** Start of Given records **

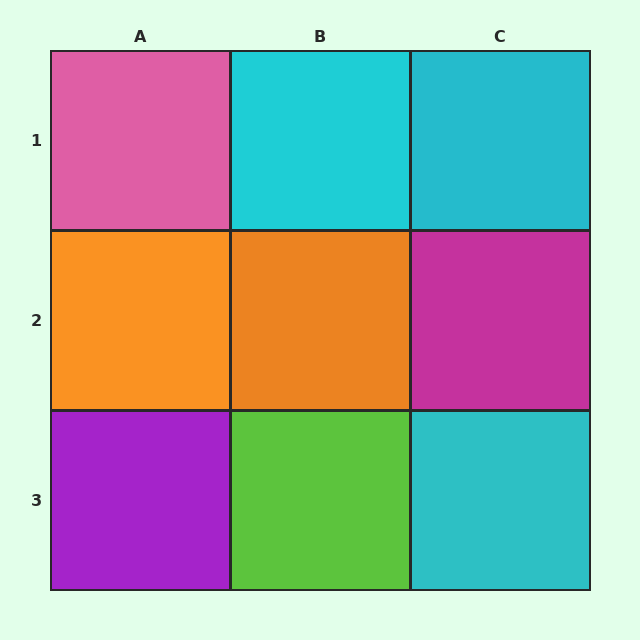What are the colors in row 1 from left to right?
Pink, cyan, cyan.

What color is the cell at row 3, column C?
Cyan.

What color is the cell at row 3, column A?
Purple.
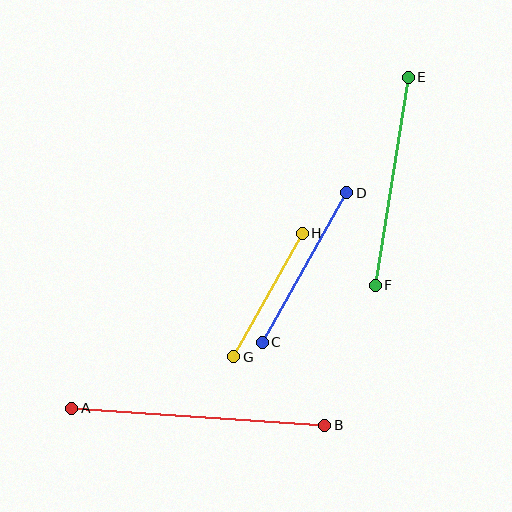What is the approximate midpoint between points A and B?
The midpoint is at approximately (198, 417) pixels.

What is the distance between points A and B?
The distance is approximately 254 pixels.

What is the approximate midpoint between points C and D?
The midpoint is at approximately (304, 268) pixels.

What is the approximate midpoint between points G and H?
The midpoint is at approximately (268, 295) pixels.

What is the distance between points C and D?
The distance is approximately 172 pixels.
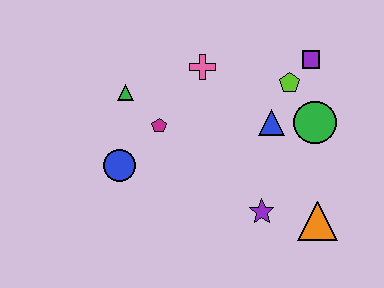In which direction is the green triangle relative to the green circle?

** End of Given records **
** Start of Given records **

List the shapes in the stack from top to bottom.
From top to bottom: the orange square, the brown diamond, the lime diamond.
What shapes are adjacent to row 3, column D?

** End of Given records **

**What you have to do**
Give the exact lines, and only those, from the line containing "List the shapes" through the line containing "What shapes are adjacent to row 3, column D?" in the entries above.

**Correct response**
List the shapes in the stack from top to bottom.
From top to bottom: the orange square, the brown diamond, the lime diamond.
What shapes are adjacent to row 3, column D?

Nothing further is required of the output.